- Required task
Repeat every line from the line containing "Is there more red or more brown?" to the end of the data, exactly. Leave the pictures out.

- Provided information

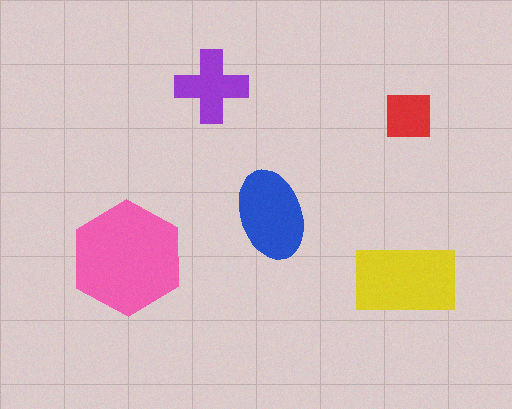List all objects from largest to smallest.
The pink hexagon, the yellow rectangle, the blue ellipse, the purple cross, the red square.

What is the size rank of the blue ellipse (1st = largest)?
3rd.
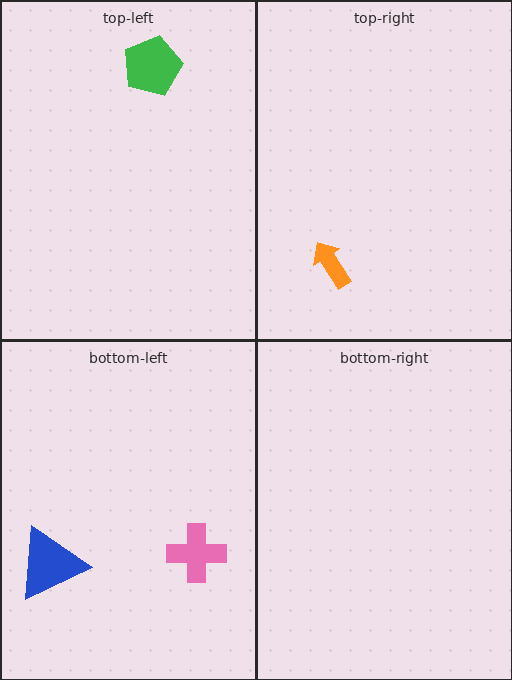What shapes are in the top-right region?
The orange arrow.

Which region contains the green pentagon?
The top-left region.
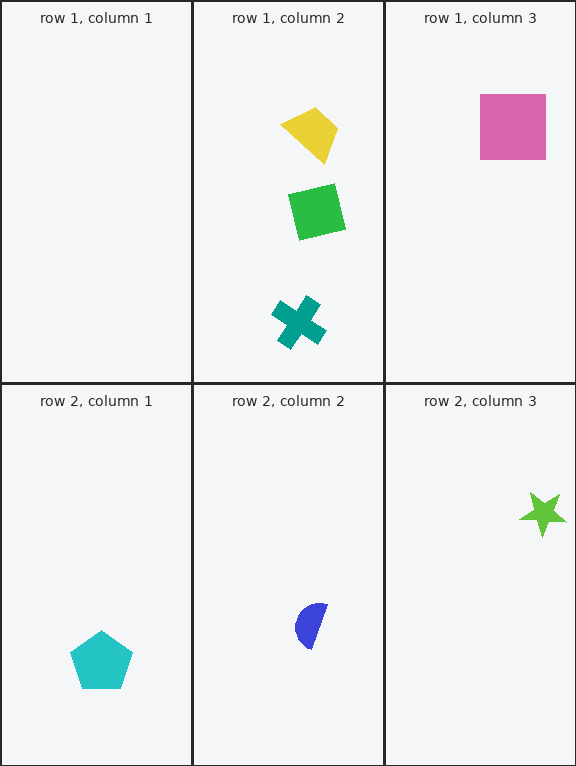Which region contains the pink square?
The row 1, column 3 region.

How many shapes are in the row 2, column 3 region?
1.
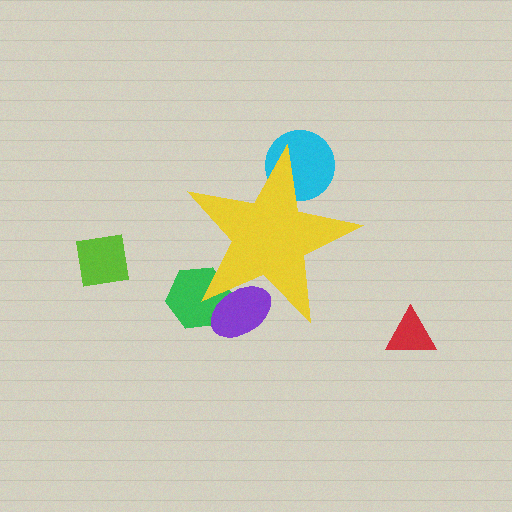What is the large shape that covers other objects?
A yellow star.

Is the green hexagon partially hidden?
Yes, the green hexagon is partially hidden behind the yellow star.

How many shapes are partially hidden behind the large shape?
2 shapes are partially hidden.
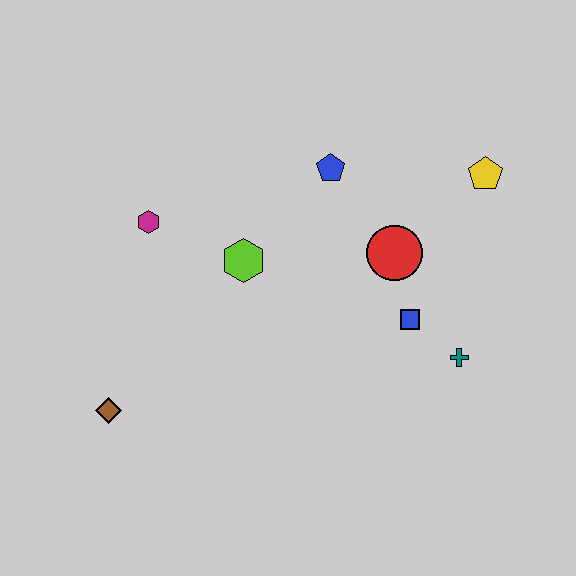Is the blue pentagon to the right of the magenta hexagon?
Yes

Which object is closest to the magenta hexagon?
The lime hexagon is closest to the magenta hexagon.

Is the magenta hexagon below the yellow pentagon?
Yes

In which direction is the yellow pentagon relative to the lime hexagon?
The yellow pentagon is to the right of the lime hexagon.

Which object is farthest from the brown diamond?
The yellow pentagon is farthest from the brown diamond.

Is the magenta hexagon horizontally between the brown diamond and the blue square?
Yes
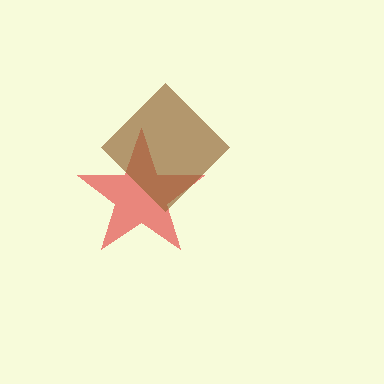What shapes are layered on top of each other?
The layered shapes are: a red star, a brown diamond.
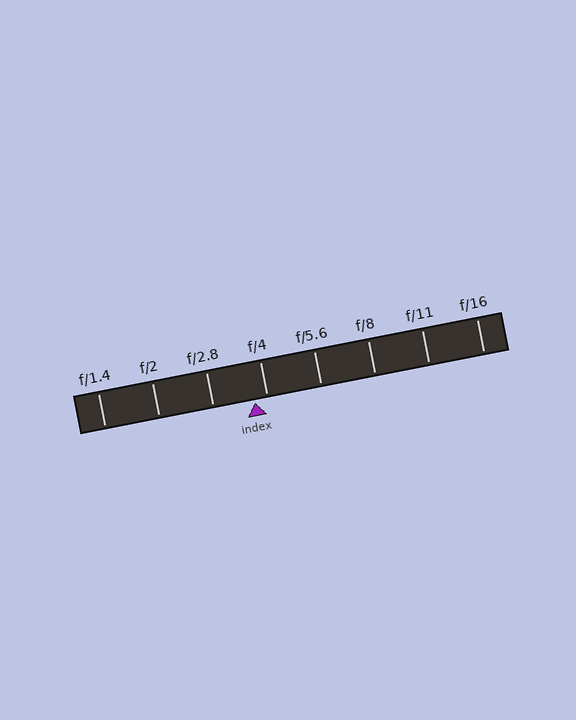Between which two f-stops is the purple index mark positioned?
The index mark is between f/2.8 and f/4.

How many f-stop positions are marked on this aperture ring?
There are 8 f-stop positions marked.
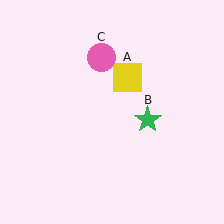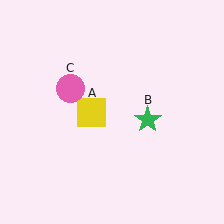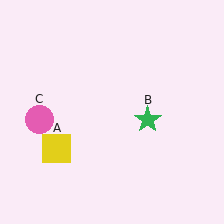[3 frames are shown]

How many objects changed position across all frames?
2 objects changed position: yellow square (object A), pink circle (object C).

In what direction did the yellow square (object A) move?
The yellow square (object A) moved down and to the left.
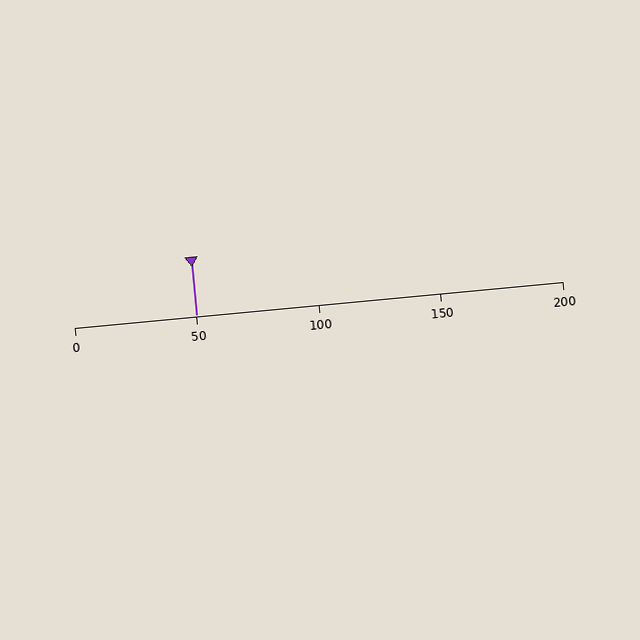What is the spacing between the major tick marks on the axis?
The major ticks are spaced 50 apart.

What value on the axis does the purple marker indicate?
The marker indicates approximately 50.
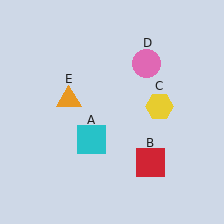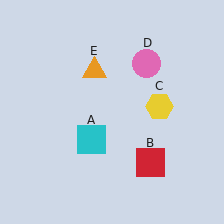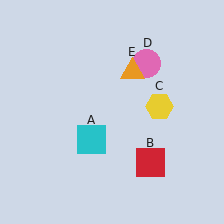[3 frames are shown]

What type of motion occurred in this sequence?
The orange triangle (object E) rotated clockwise around the center of the scene.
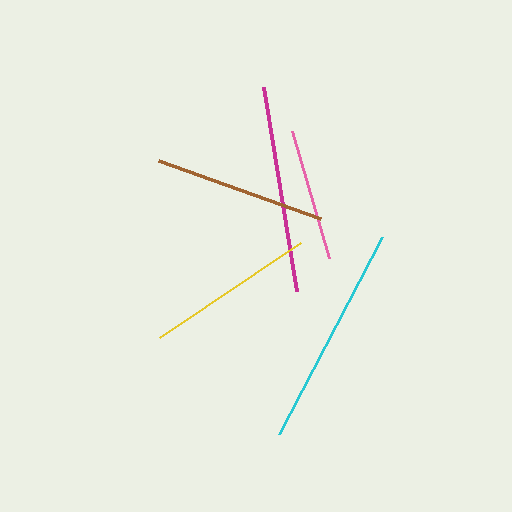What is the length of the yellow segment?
The yellow segment is approximately 170 pixels long.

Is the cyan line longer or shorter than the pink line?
The cyan line is longer than the pink line.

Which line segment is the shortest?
The pink line is the shortest at approximately 133 pixels.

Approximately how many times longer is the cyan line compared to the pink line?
The cyan line is approximately 1.7 times the length of the pink line.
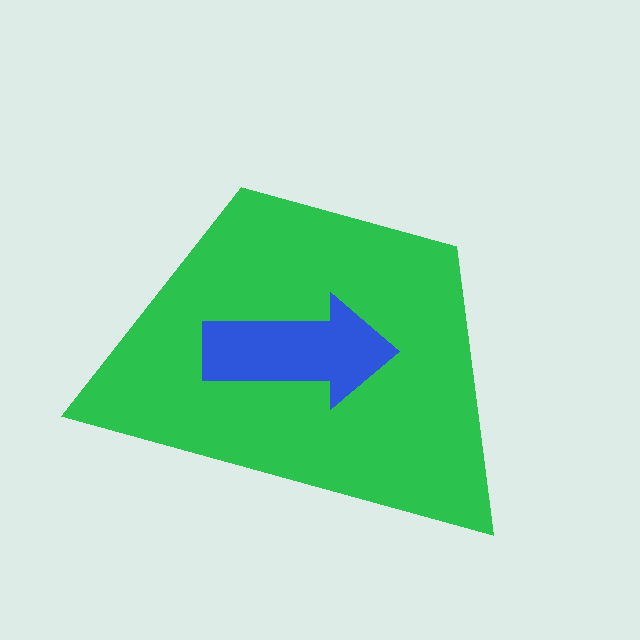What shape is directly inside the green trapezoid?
The blue arrow.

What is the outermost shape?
The green trapezoid.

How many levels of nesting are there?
2.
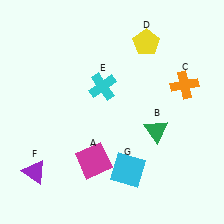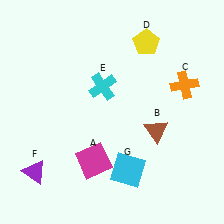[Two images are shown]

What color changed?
The triangle (B) changed from green in Image 1 to brown in Image 2.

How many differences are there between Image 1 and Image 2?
There is 1 difference between the two images.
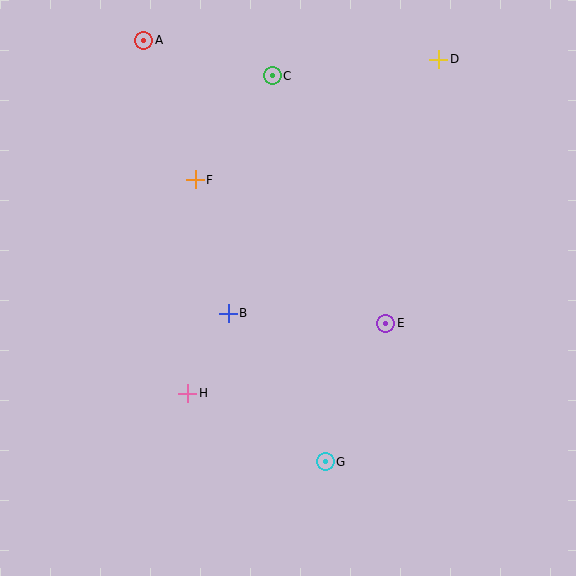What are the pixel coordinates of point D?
Point D is at (439, 59).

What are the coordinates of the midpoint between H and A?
The midpoint between H and A is at (166, 217).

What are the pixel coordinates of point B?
Point B is at (228, 313).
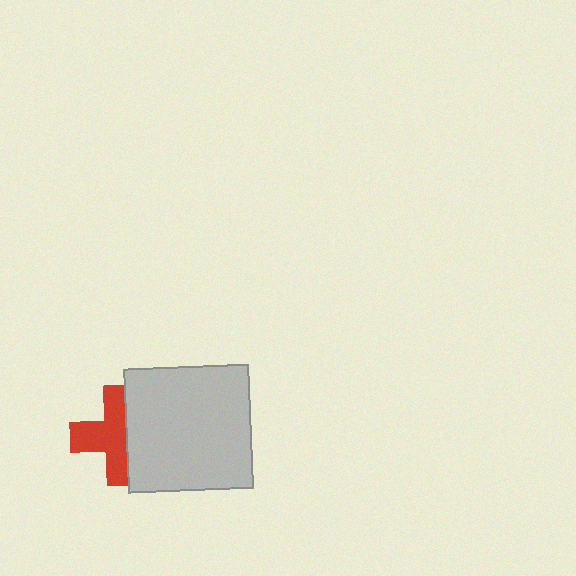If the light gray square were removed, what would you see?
You would see the complete red cross.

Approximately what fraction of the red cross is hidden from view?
Roughly 40% of the red cross is hidden behind the light gray square.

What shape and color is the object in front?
The object in front is a light gray square.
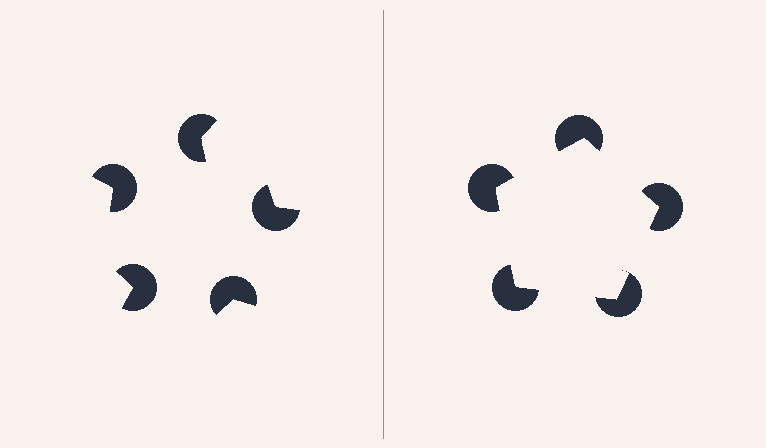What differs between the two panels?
The pac-man discs are positioned identically on both sides; only the wedge orientations differ. On the right they align to a pentagon; on the left they are misaligned.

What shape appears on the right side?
An illusory pentagon.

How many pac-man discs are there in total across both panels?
10 — 5 on each side.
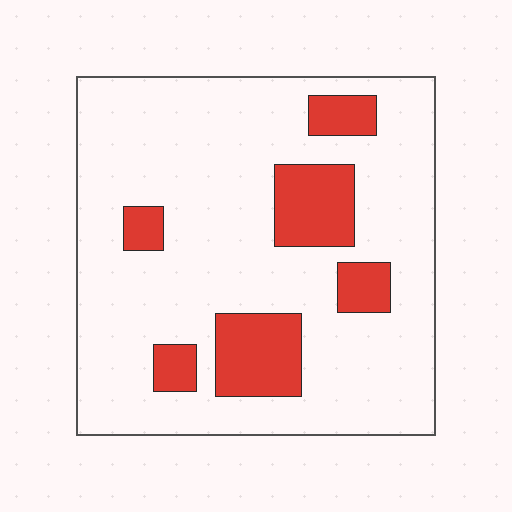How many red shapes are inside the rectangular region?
6.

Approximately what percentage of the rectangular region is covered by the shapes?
Approximately 20%.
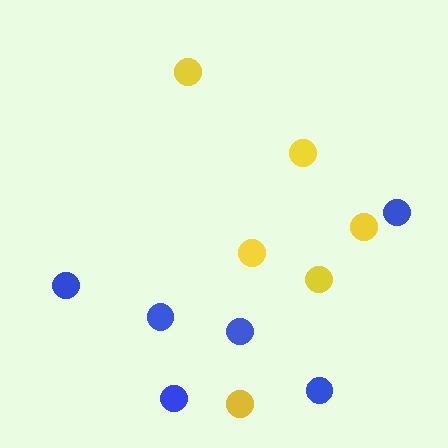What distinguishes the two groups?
There are 2 groups: one group of blue circles (6) and one group of yellow circles (6).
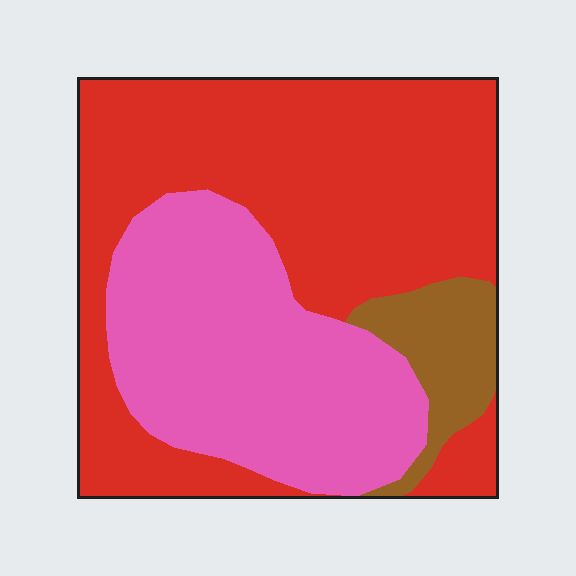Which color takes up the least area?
Brown, at roughly 10%.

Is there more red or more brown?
Red.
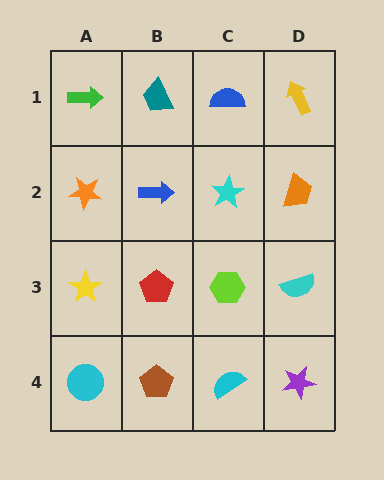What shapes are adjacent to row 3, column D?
An orange trapezoid (row 2, column D), a purple star (row 4, column D), a lime hexagon (row 3, column C).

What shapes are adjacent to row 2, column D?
A yellow arrow (row 1, column D), a cyan semicircle (row 3, column D), a cyan star (row 2, column C).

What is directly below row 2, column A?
A yellow star.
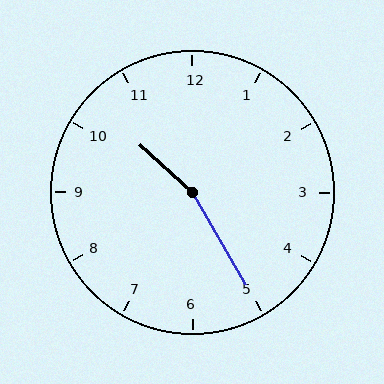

- Correct output
Is there more red or more brown?
Red.
What shapes are adjacent to row 3, column D?
An orange trapezoid (row 2, column D), a purple star (row 4, column D), a lime hexagon (row 3, column C).

What shapes are adjacent to row 2, column D?
A yellow arrow (row 1, column D), a cyan semicircle (row 3, column D), a cyan star (row 2, column C).

What is directly below row 2, column A?
A yellow star.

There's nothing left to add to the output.